With pictures left out, retype exactly the lines from the one containing "What is the angle" through the final line of the entries.

─── RAW RECORDS ───

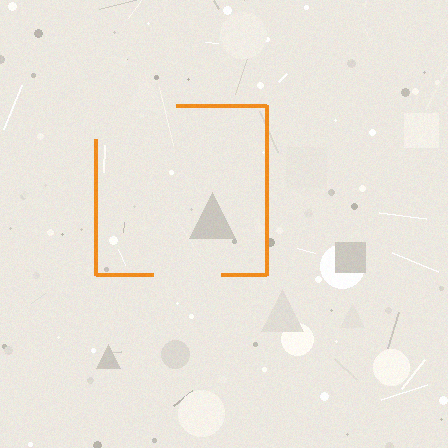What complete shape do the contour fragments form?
The contour fragments form a square.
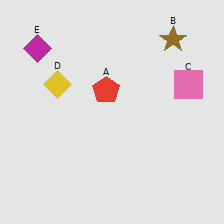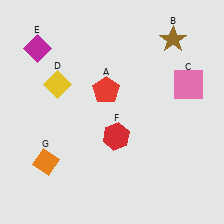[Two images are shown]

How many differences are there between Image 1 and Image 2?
There are 2 differences between the two images.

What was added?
A red hexagon (F), an orange diamond (G) were added in Image 2.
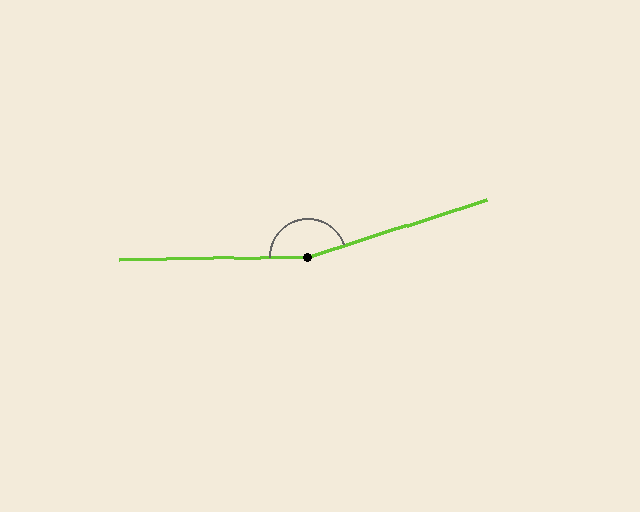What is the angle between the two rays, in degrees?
Approximately 163 degrees.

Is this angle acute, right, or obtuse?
It is obtuse.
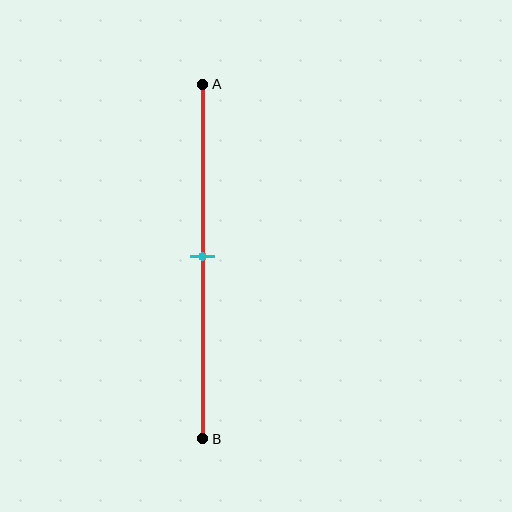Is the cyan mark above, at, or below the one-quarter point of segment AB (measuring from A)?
The cyan mark is below the one-quarter point of segment AB.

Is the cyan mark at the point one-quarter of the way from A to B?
No, the mark is at about 50% from A, not at the 25% one-quarter point.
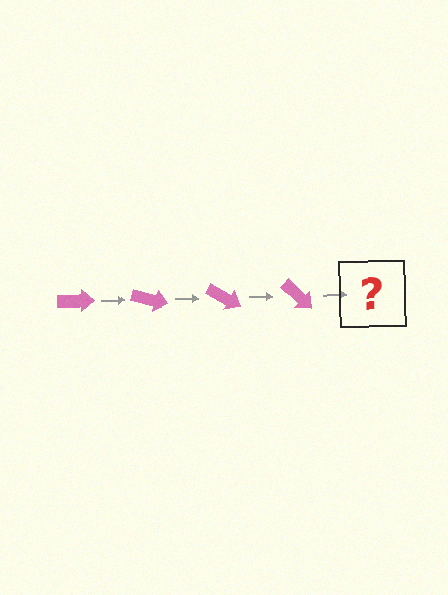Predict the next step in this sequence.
The next step is a pink arrow rotated 60 degrees clockwise.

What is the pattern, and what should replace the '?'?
The pattern is that the arrow rotates 15 degrees clockwise each step. The '?' should be a pink arrow rotated 60 degrees clockwise.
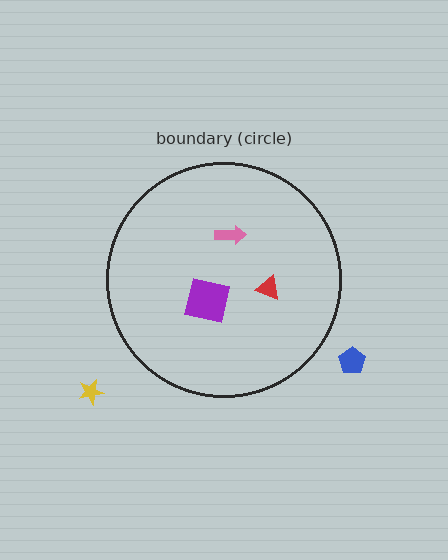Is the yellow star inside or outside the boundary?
Outside.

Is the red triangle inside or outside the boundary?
Inside.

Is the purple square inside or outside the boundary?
Inside.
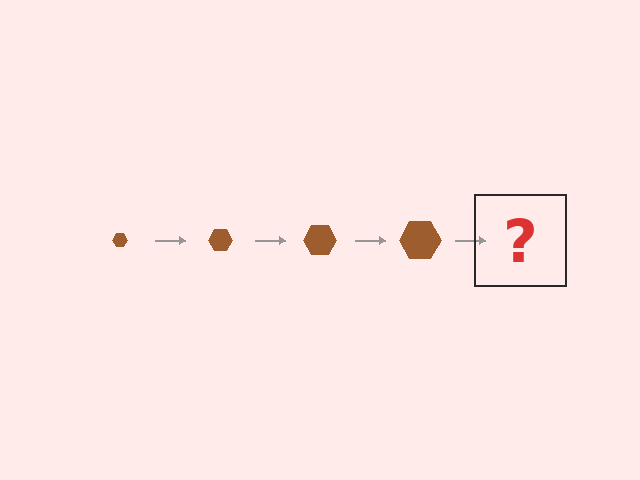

───

PROBLEM SOLUTION =
What is the angle between the two rays, in degrees?
Approximately 163 degrees.

Is this angle acute, right, or obtuse?
It is obtuse.
Is the cyan mark above, at, or below the one-quarter point of segment AB (measuring from A)?
The cyan mark is below the one-quarter point of segment AB.

Is the cyan mark at the point one-quarter of the way from A to B?
No, the mark is at about 50% from A, not at the 25% one-quarter point.
Predict the next step in this sequence.
The next step is a pink arrow rotated 60 degrees clockwise.

What is the pattern, and what should replace the '?'?
The pattern is that the arrow rotates 15 degrees clockwise each step. The '?' should be a pink arrow rotated 60 degrees clockwise.
Is the yellow star inside or outside the boundary?
Outside.

Is the red triangle inside or outside the boundary?
Inside.

Is the purple square inside or outside the boundary?
Inside.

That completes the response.